▶ Task to carry out: Nothing but the lines from the line with "What is at row 2, column 3?" to the line with "How many groups of similar items are there?", both included, is to be repeated, and those exactly. Leave out the pictures.

▶ Exercise inputs:

================================

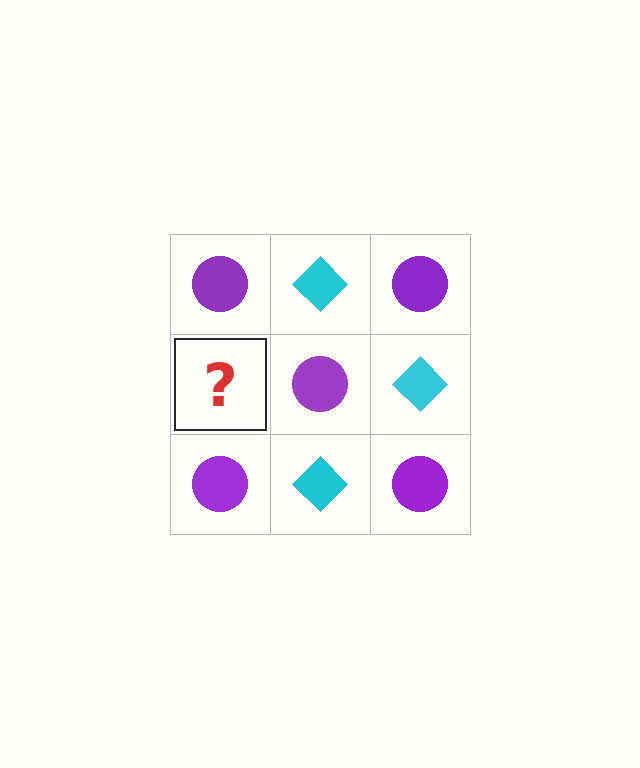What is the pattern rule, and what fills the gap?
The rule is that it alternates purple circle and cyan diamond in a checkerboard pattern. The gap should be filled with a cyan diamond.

================================

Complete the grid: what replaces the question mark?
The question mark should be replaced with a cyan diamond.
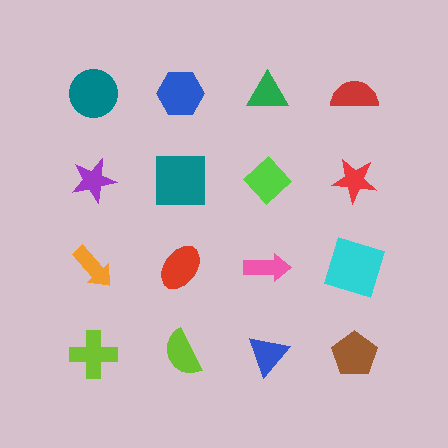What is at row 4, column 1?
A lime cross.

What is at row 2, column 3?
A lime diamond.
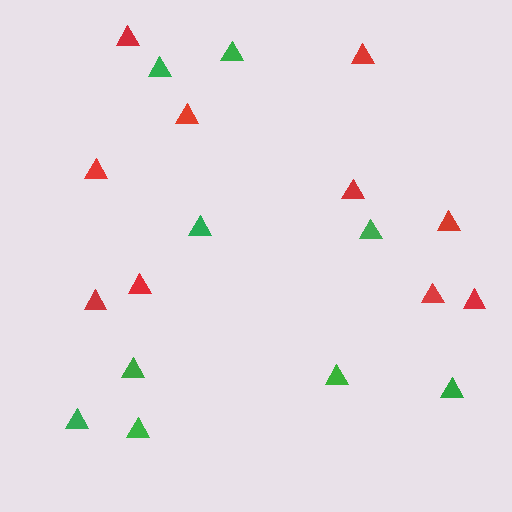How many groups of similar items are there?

================================

▶ Task output:
What is at row 2, column 3?
A lime diamond.
How many groups of similar items are there?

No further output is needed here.